Quote only the lines that start at the line with "What shape is hidden in the image?" and run to the end of the entries; omit the pictures.

[Task material]:
○ ○ ○ ○
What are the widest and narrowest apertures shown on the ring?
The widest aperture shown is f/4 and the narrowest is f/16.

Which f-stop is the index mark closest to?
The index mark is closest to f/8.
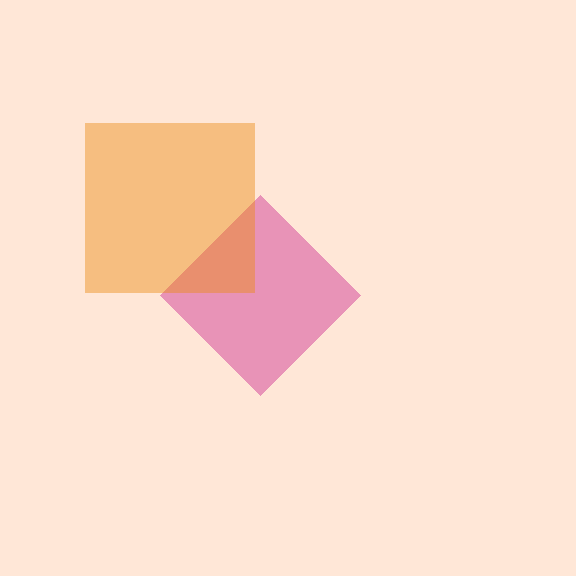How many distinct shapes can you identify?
There are 2 distinct shapes: a magenta diamond, an orange square.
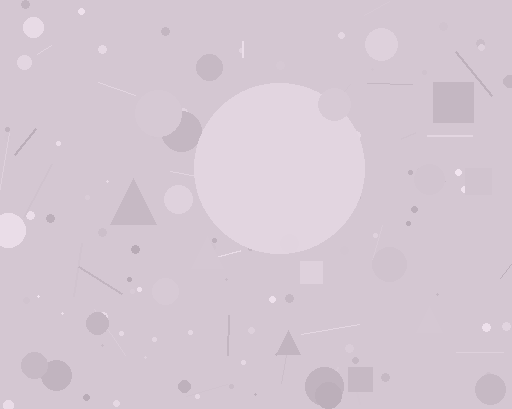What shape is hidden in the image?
A circle is hidden in the image.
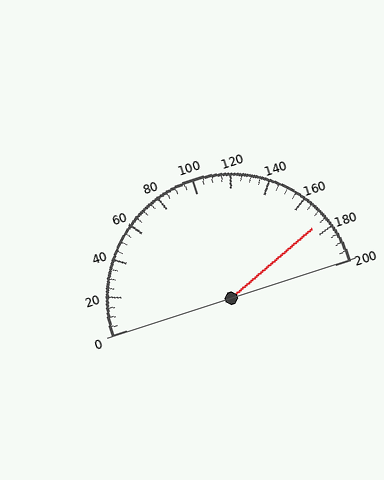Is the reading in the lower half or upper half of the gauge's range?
The reading is in the upper half of the range (0 to 200).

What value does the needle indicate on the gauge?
The needle indicates approximately 175.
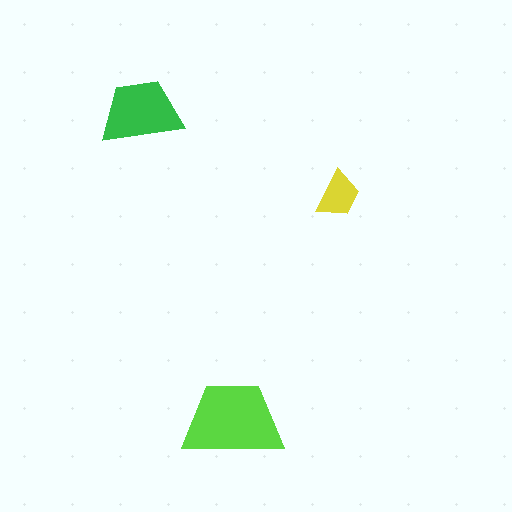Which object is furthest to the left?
○ ○ ○ ○
[Solution for this problem]:
What shape is hidden in the image?
A circle is hidden in the image.
Is the reading in the lower half or upper half of the gauge's range?
The reading is in the upper half of the range (0 to 200).

What value does the needle indicate on the gauge?
The needle indicates approximately 175.
Which object is furthest to the left?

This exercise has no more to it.